Records to use —
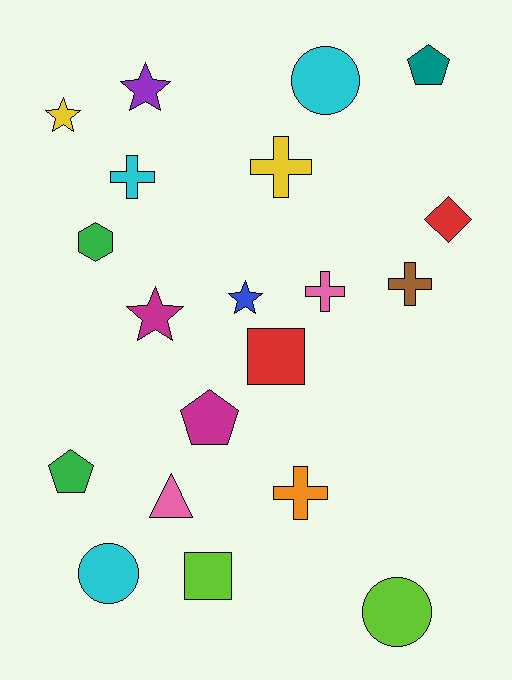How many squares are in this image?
There are 2 squares.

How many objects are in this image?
There are 20 objects.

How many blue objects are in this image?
There is 1 blue object.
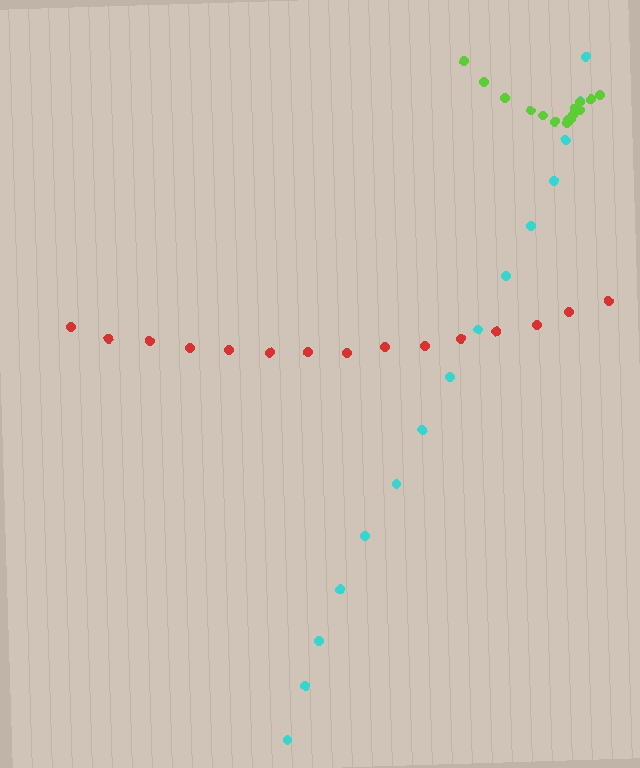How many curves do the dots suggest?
There are 3 distinct paths.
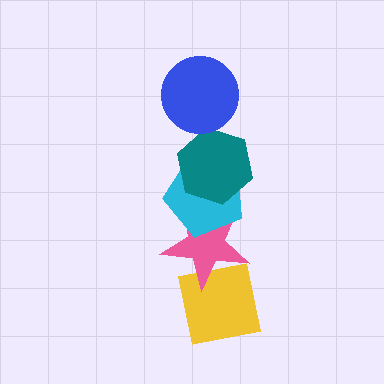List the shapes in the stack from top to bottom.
From top to bottom: the blue circle, the teal hexagon, the cyan pentagon, the pink star, the yellow square.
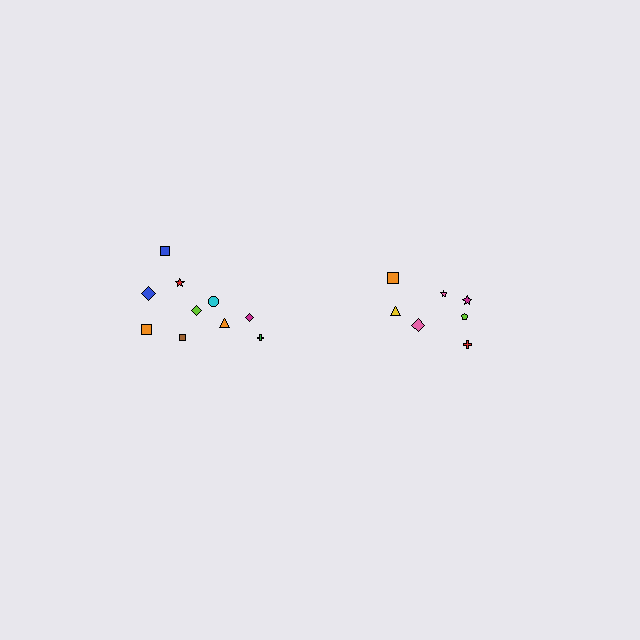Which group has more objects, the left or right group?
The left group.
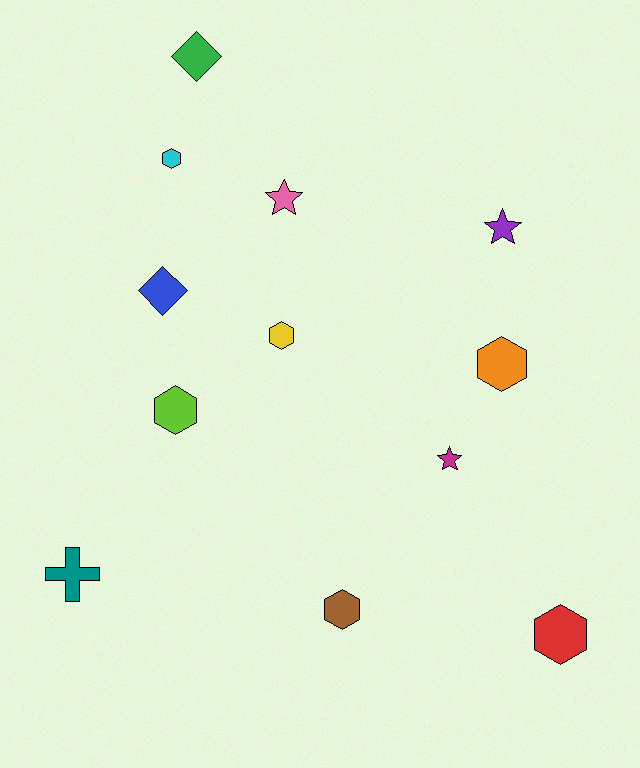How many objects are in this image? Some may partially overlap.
There are 12 objects.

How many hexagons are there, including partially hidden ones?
There are 6 hexagons.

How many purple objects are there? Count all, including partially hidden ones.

Challenge — Transcribe all the lines above exactly, apart from the pictures.

Task solution —
How many squares are in this image?
There are 2 squares.

How many objects are in this image?
There are 20 objects.

How many blue objects are in this image?
There is 1 blue object.
How many curves do the dots suggest?
There are 3 distinct paths.
List the shapes in the stack from top to bottom.
From top to bottom: the blue circle, the teal hexagon, the cyan pentagon, the pink star, the yellow square.
Which group has more objects, the left or right group?
The left group.
How many objects are in this image? Some may partially overlap.
There are 12 objects.

How many hexagons are there, including partially hidden ones?
There are 6 hexagons.

How many purple objects are there? Count all, including partially hidden ones.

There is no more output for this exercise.